SET PROBLEM: Transcribe each line of the records below exactly, excluding any embedded images.

Data entries about shape features:
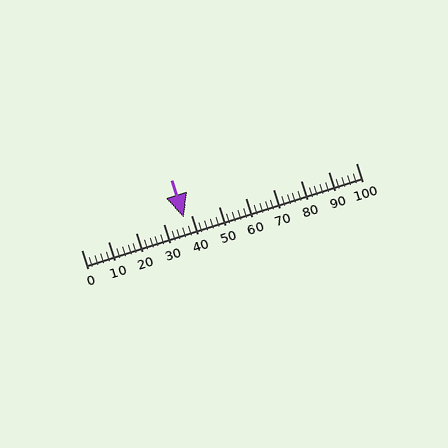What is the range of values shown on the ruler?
The ruler shows values from 0 to 100.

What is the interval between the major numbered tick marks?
The major tick marks are spaced 10 units apart.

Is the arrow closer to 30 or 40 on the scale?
The arrow is closer to 40.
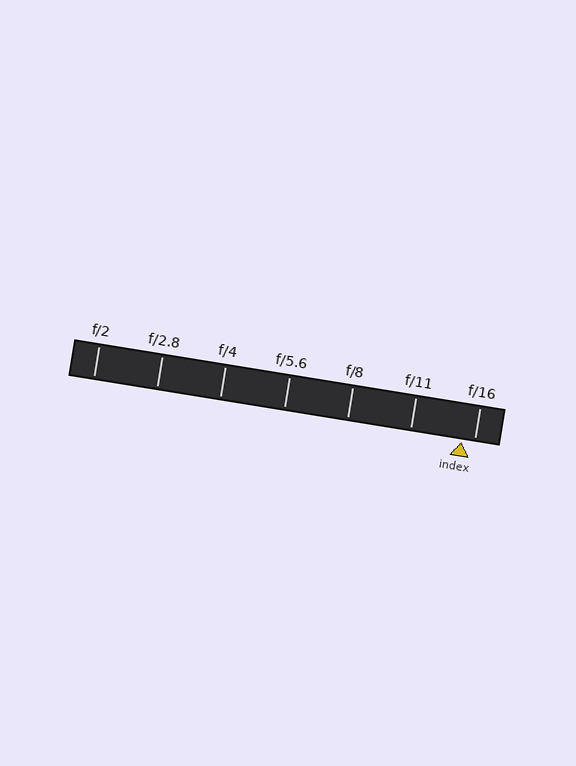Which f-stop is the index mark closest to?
The index mark is closest to f/16.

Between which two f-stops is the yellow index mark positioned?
The index mark is between f/11 and f/16.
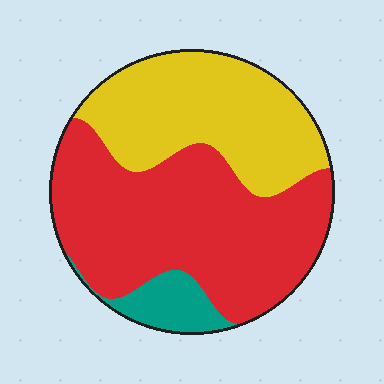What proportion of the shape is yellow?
Yellow covers roughly 35% of the shape.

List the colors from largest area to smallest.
From largest to smallest: red, yellow, teal.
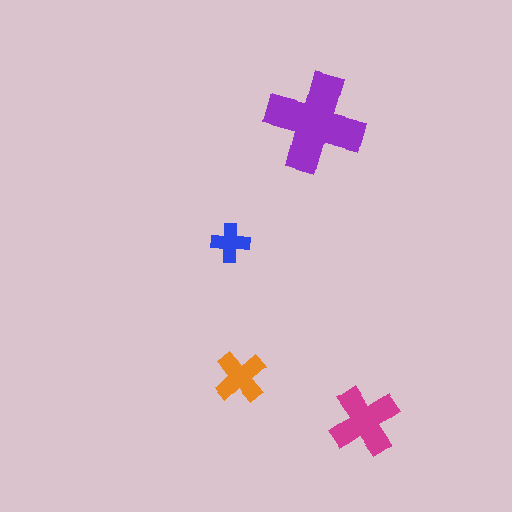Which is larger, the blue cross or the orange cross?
The orange one.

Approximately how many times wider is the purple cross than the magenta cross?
About 1.5 times wider.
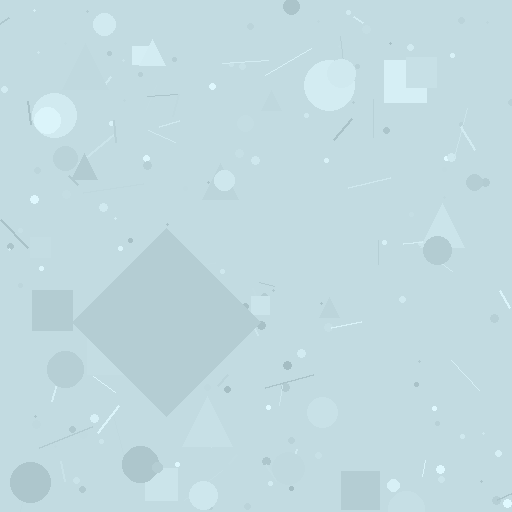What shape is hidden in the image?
A diamond is hidden in the image.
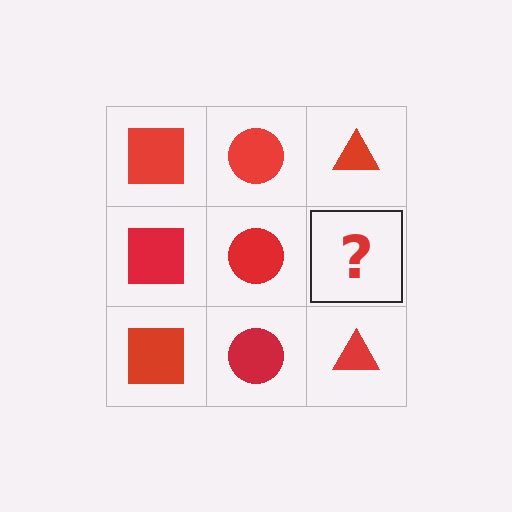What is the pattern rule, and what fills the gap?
The rule is that each column has a consistent shape. The gap should be filled with a red triangle.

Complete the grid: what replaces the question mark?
The question mark should be replaced with a red triangle.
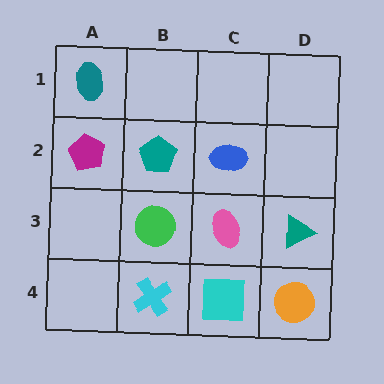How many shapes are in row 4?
3 shapes.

TASK SOLUTION:
What is the range of values shown on the ruler?
The ruler shows values from 0 to 100.

What is the interval between the major numbered tick marks?
The major tick marks are spaced 10 units apart.

Is the arrow closer to 30 or 40 on the scale?
The arrow is closer to 40.
Which f-stop is the index mark closest to?
The index mark is closest to f/16.

Between which two f-stops is the yellow index mark positioned?
The index mark is between f/11 and f/16.
What proportion of the shape is yellow?
Yellow covers roughly 35% of the shape.

List the colors from largest area to smallest.
From largest to smallest: red, yellow, teal.
Which is larger, the blue cross or the orange cross?
The orange one.

Approximately how many times wider is the purple cross than the magenta cross?
About 1.5 times wider.
What shape is hidden in the image?
A diamond is hidden in the image.
What is the pattern rule, and what fills the gap?
The rule is that each column has a consistent shape. The gap should be filled with a red triangle.

Complete the grid: what replaces the question mark?
The question mark should be replaced with a red triangle.
How many shapes are in row 4?
3 shapes.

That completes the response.